[begin RECORDS SHOWN]
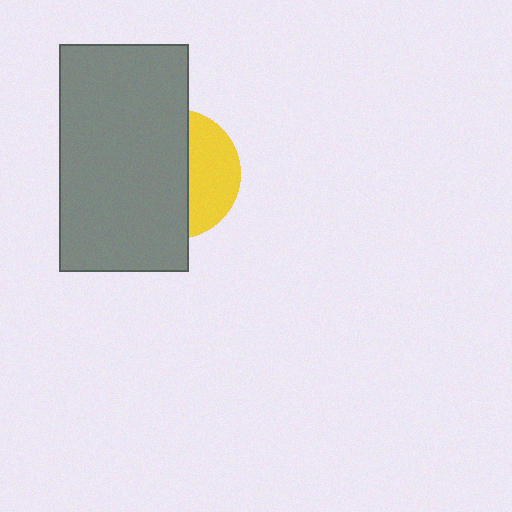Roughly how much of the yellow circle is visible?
A small part of it is visible (roughly 37%).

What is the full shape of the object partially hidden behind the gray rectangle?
The partially hidden object is a yellow circle.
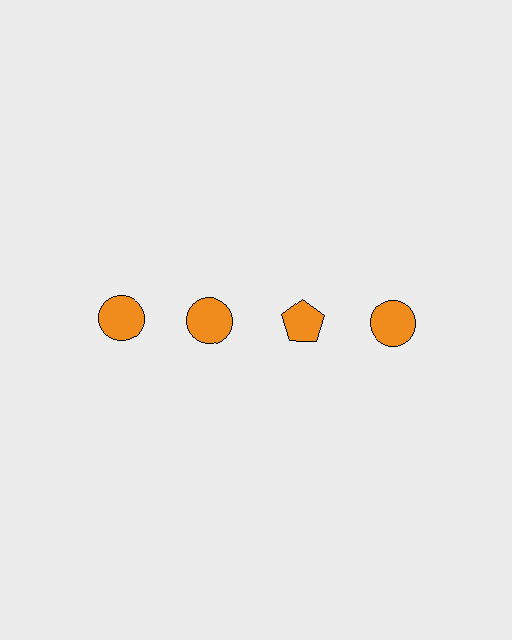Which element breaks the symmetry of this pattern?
The orange pentagon in the top row, second from right column breaks the symmetry. All other shapes are orange circles.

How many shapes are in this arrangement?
There are 4 shapes arranged in a grid pattern.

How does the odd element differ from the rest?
It has a different shape: pentagon instead of circle.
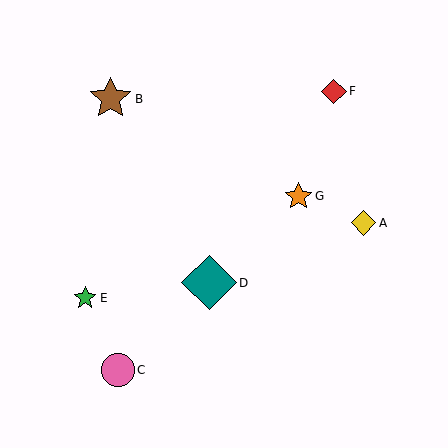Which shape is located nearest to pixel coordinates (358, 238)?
The yellow diamond (labeled A) at (364, 223) is nearest to that location.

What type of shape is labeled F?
Shape F is a red diamond.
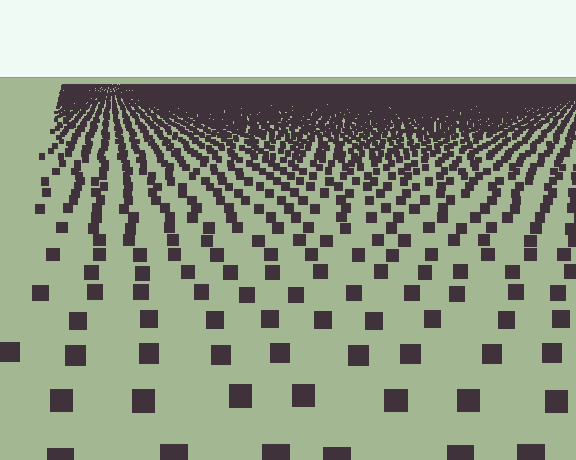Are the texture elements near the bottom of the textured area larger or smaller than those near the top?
Larger. Near the bottom, elements are closer to the viewer and appear at a bigger on-screen size.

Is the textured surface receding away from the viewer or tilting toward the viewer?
The surface is receding away from the viewer. Texture elements get smaller and denser toward the top.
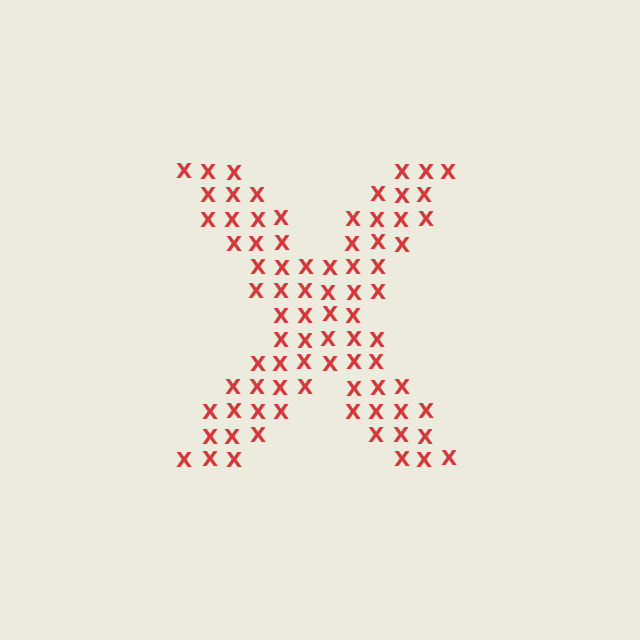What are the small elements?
The small elements are letter X's.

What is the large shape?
The large shape is the letter X.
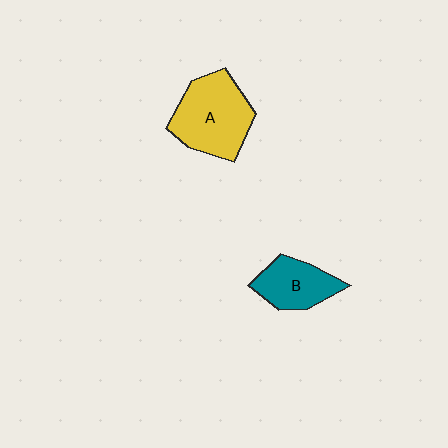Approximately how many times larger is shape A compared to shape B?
Approximately 1.6 times.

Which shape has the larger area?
Shape A (yellow).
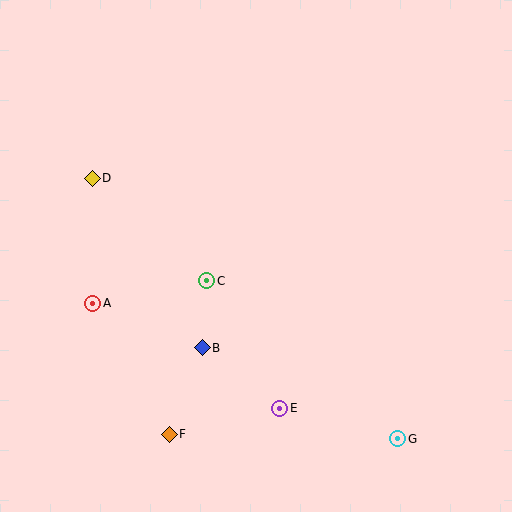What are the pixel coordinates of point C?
Point C is at (207, 281).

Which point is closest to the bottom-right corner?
Point G is closest to the bottom-right corner.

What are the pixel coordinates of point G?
Point G is at (398, 439).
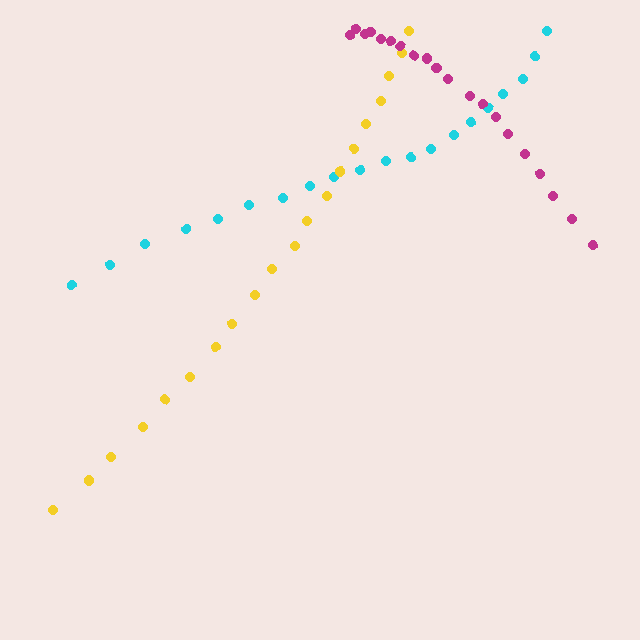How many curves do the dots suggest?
There are 3 distinct paths.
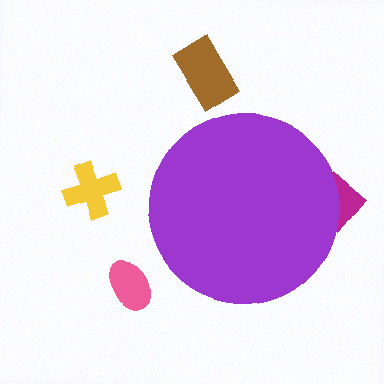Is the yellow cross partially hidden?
No, the yellow cross is fully visible.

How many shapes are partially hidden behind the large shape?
1 shape is partially hidden.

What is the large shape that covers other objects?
[end RECORDS SHOWN]
* AIM *
Return all of the data exactly as written, and drop the pictures.

* EXERCISE RESPONSE *
Roughly how much of the yellow circle is visible?
A small part of it is visible (roughly 37%).

What is the full shape of the object partially hidden behind the gray rectangle?
The partially hidden object is a yellow circle.
Which element breaks the symmetry of this pattern?
The orange pentagon in the top row, second from right column breaks the symmetry. All other shapes are orange circles.

How many shapes are in this arrangement?
There are 4 shapes arranged in a grid pattern.

How does the odd element differ from the rest?
It has a different shape: pentagon instead of circle.
Which shape is located nearest to pixel coordinates (358, 238)?
The yellow diamond (labeled A) at (364, 223) is nearest to that location.

What type of shape is labeled F?
Shape F is a red diamond.
Are the texture elements near the bottom of the textured area larger or smaller than those near the top?
Larger. Near the bottom, elements are closer to the viewer and appear at a bigger on-screen size.

Is the textured surface receding away from the viewer or tilting toward the viewer?
The surface is receding away from the viewer. Texture elements get smaller and denser toward the top.
What are the small elements?
The small elements are letter X's.

What is the large shape?
The large shape is the letter X.
Approximately how many times larger is shape A compared to shape B?
Approximately 1.6 times.

Which shape has the larger area?
Shape A (yellow).
What are the pixel coordinates of point C?
Point C is at (207, 281).

Which point is closest to the bottom-right corner?
Point G is closest to the bottom-right corner.

What are the pixel coordinates of point G?
Point G is at (398, 439).
How many curves do the dots suggest?
There are 3 distinct paths.
Is the yellow cross partially hidden?
No, the yellow cross is fully visible.

How many shapes are partially hidden behind the large shape?
1 shape is partially hidden.

What is the large shape that covers other objects?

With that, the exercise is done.